> [Problem requirements] Both the line containing "What is the range" and the line containing "What is the interval" belong in the answer, along with every line between them; print exactly those.

> [Excerpted records]
◆ ◆ ◆ ◆ ◆

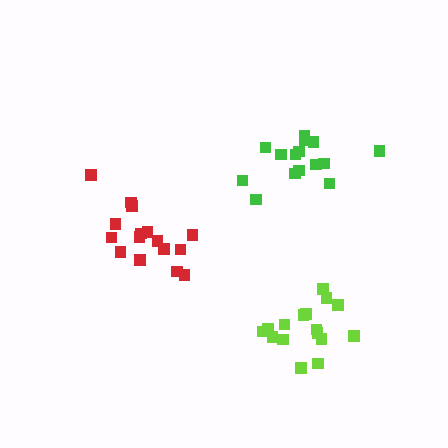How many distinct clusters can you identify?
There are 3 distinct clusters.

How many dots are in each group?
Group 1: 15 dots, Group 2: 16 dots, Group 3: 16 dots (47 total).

◆ ◆ ◆ ◆ ◆

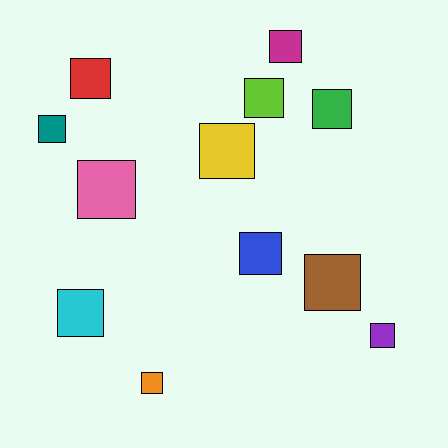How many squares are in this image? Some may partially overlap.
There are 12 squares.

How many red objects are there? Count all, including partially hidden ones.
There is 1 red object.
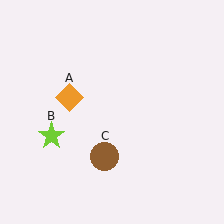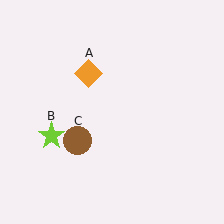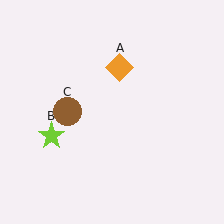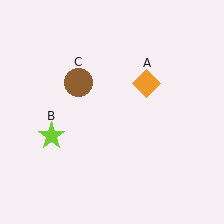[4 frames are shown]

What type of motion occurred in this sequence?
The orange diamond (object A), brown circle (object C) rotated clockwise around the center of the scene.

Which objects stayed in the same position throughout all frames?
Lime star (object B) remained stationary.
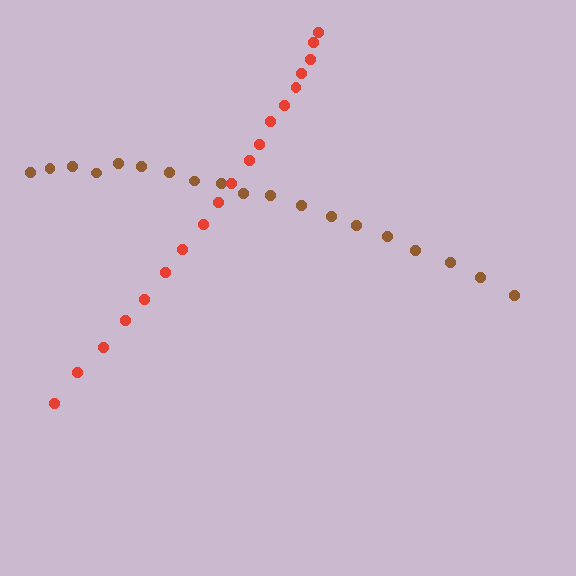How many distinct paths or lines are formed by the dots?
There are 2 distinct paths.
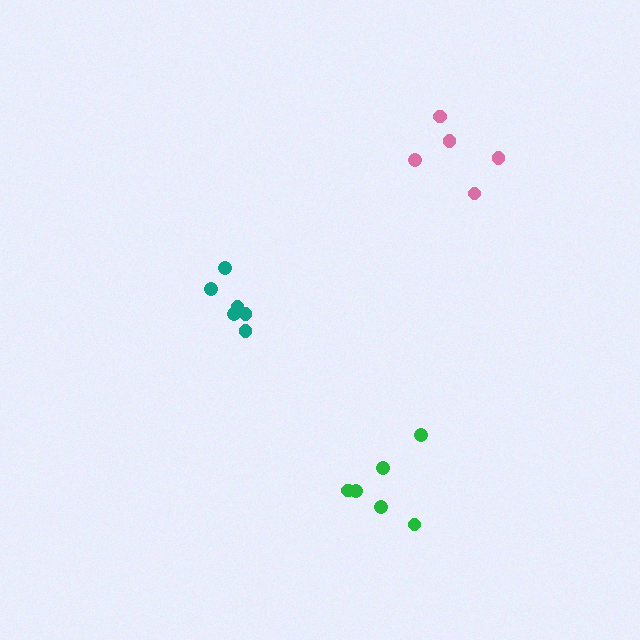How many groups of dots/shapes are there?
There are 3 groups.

◆ ◆ ◆ ◆ ◆

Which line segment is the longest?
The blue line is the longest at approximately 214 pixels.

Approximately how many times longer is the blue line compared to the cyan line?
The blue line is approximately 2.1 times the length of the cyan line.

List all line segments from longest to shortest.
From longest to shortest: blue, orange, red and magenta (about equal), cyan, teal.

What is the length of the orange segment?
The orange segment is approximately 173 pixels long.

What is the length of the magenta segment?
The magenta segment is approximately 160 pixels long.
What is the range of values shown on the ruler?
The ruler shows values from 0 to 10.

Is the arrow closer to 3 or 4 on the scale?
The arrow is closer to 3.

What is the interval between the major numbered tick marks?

◆ ◆ ◆ ◆ ◆

> [Reply to the exercise]
What is the range of values shown on the ruler?
The ruler shows values from 0 to 10.

Is the arrow closer to 3 or 4 on the scale?
The arrow is closer to 3.

What is the interval between the major numbered tick marks?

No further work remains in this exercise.